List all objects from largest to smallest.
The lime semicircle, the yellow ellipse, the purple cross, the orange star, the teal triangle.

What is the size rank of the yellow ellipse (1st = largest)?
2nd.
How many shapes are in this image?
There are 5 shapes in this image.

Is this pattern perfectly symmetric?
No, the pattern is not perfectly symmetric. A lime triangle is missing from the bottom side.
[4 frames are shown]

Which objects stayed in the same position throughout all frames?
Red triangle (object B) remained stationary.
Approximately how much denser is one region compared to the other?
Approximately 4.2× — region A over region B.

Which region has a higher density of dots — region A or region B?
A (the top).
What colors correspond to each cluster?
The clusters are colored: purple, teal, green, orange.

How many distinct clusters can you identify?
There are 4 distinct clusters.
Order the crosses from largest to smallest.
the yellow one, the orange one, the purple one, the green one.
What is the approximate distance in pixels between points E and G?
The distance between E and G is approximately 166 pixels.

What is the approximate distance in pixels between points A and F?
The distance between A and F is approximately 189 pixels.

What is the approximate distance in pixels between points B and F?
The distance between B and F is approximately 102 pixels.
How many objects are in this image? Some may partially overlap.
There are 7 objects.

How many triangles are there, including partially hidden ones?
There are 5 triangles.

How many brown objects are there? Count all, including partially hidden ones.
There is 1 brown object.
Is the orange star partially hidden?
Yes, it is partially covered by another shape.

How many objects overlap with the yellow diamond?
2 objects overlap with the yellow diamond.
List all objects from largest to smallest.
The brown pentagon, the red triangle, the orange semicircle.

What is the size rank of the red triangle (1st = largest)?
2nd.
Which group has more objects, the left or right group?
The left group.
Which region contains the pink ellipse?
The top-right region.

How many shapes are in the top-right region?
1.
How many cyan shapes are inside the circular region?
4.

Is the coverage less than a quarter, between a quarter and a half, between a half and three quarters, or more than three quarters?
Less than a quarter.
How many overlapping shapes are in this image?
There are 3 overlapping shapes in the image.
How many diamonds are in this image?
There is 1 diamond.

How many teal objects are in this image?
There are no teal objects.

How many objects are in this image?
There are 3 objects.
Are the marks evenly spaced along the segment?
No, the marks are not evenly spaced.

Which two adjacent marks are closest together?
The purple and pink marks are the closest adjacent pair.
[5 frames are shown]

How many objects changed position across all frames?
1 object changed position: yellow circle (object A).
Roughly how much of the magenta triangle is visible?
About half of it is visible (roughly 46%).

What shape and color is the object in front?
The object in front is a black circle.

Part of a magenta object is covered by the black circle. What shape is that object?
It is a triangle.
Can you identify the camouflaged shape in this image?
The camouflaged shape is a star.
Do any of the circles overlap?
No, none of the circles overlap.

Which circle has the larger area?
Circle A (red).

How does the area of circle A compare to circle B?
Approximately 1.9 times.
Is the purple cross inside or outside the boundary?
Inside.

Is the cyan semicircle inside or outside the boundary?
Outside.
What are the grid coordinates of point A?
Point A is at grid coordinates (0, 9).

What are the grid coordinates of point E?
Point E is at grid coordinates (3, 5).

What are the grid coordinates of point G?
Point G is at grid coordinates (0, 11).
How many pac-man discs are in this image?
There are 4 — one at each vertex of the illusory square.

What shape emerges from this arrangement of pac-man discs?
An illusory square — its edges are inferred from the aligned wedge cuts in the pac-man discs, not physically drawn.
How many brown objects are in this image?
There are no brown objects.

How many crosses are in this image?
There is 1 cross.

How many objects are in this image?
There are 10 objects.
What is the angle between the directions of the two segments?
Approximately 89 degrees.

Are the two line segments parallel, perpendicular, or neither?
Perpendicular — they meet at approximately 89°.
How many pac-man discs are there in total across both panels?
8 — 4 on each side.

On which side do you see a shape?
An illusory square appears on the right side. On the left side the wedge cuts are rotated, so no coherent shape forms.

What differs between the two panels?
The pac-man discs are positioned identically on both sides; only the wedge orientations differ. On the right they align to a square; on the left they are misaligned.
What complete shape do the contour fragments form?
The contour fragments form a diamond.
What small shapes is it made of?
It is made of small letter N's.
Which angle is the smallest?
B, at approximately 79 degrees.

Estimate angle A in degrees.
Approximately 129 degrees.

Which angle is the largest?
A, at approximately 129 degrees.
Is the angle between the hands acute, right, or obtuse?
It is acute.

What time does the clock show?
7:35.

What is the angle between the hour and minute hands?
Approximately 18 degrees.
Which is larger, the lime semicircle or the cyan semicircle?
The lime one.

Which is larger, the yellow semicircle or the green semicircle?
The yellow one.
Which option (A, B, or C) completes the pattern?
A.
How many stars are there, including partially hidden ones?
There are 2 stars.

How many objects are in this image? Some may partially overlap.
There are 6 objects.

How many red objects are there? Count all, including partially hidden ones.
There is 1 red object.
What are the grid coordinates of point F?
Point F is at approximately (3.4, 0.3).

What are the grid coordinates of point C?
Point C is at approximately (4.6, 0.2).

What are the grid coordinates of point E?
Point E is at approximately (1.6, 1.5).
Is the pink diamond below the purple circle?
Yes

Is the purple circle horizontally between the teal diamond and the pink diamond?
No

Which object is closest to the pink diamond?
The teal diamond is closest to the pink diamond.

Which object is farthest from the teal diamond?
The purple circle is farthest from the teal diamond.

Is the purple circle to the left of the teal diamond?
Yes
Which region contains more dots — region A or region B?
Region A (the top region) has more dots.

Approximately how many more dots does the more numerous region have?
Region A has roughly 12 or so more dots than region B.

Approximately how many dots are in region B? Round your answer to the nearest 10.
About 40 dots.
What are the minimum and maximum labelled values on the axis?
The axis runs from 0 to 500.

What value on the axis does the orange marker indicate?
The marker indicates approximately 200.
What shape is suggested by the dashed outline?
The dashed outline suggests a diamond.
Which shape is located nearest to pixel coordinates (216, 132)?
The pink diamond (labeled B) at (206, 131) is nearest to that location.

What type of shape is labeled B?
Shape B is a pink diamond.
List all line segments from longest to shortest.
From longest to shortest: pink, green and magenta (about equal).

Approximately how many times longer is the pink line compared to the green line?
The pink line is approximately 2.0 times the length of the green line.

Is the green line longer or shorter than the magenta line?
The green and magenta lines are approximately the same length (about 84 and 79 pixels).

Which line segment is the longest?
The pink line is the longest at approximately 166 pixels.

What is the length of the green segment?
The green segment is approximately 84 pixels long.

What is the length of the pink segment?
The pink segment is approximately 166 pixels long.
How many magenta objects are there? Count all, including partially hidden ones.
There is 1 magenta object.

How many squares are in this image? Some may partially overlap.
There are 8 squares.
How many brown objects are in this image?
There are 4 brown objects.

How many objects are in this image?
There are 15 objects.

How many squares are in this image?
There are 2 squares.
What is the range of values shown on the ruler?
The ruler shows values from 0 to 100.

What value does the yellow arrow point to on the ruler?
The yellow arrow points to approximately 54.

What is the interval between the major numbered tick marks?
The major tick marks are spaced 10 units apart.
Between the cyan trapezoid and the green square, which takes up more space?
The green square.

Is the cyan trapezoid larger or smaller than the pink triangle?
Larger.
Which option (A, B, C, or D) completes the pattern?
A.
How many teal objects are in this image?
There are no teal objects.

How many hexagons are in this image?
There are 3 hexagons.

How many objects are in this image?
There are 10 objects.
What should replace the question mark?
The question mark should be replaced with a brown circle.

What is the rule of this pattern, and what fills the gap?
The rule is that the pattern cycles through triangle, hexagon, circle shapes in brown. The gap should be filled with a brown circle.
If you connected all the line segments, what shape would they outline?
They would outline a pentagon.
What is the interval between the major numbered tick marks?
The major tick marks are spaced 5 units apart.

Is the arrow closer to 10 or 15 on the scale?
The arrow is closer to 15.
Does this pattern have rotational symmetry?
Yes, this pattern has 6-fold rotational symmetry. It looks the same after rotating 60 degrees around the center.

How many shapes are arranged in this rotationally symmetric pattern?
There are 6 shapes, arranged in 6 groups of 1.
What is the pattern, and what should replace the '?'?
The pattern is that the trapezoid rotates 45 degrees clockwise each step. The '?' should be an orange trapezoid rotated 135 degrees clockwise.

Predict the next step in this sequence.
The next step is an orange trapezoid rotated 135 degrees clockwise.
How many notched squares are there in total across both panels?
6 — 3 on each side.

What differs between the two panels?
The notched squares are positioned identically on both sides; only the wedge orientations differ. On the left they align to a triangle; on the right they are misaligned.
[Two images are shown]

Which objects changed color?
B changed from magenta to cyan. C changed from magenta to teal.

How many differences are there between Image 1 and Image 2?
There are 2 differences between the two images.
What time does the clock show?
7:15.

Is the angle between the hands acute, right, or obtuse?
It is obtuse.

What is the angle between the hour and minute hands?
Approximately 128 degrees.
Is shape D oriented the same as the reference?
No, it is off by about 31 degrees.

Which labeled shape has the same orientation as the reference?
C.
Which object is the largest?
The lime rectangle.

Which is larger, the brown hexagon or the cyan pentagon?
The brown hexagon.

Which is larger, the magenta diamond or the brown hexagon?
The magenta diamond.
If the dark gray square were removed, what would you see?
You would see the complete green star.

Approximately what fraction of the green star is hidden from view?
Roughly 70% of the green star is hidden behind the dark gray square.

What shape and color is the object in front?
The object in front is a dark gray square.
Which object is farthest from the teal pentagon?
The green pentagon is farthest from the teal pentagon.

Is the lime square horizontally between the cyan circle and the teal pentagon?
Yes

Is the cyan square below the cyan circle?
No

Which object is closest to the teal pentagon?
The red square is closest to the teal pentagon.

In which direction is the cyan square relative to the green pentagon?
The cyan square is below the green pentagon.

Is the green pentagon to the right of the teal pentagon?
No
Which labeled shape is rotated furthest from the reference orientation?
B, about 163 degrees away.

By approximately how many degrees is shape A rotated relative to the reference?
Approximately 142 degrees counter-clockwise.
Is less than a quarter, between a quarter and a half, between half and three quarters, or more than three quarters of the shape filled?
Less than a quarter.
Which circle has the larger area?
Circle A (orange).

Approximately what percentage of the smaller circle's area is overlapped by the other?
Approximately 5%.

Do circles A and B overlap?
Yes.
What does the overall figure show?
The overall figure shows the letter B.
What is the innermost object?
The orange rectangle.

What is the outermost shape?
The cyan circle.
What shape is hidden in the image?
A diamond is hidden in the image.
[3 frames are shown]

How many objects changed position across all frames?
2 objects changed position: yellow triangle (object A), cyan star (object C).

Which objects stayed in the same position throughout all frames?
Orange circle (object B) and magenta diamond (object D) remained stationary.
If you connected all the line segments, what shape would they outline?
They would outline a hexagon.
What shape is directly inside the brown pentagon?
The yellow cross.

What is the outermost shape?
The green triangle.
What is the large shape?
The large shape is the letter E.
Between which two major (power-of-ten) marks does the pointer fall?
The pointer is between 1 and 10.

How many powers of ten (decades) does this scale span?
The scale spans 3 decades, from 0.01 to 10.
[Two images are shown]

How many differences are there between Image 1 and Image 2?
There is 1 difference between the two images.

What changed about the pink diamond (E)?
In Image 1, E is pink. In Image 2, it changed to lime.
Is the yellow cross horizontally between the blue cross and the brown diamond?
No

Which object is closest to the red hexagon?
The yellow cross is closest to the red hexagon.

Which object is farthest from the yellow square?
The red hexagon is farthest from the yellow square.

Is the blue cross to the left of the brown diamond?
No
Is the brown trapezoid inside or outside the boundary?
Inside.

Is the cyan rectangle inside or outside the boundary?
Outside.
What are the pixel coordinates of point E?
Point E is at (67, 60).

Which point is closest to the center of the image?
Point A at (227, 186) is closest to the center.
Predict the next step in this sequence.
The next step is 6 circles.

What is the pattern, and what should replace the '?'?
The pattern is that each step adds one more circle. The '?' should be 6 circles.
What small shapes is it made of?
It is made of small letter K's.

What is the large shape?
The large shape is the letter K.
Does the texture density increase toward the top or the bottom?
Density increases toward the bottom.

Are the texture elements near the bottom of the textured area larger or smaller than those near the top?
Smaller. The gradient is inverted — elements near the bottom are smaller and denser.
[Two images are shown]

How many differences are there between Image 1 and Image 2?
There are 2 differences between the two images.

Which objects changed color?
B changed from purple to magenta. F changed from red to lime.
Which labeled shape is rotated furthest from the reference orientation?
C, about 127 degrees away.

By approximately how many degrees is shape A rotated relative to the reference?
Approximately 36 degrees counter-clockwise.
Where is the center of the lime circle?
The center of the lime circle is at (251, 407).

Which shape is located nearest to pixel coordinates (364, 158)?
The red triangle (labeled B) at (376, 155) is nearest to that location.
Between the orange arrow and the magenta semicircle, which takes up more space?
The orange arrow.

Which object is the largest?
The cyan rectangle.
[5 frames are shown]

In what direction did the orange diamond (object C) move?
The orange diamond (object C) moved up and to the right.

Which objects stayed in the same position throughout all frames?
:::
# Exercise details:
Transcribe only the trailing portion of the entries above: the line that contains "Between the orange" and each line after it.

# Response:
Between the orange arrow and the magenta semicircle, which takes up more space?
The orange arrow.

Which object is the largest?
The cyan rectangle.
[5 frames are shown]

In what direction did the orange diamond (object C) move?
The orange diamond (object C) moved up and to the right.

Which objects stayed in the same position throughout all frames?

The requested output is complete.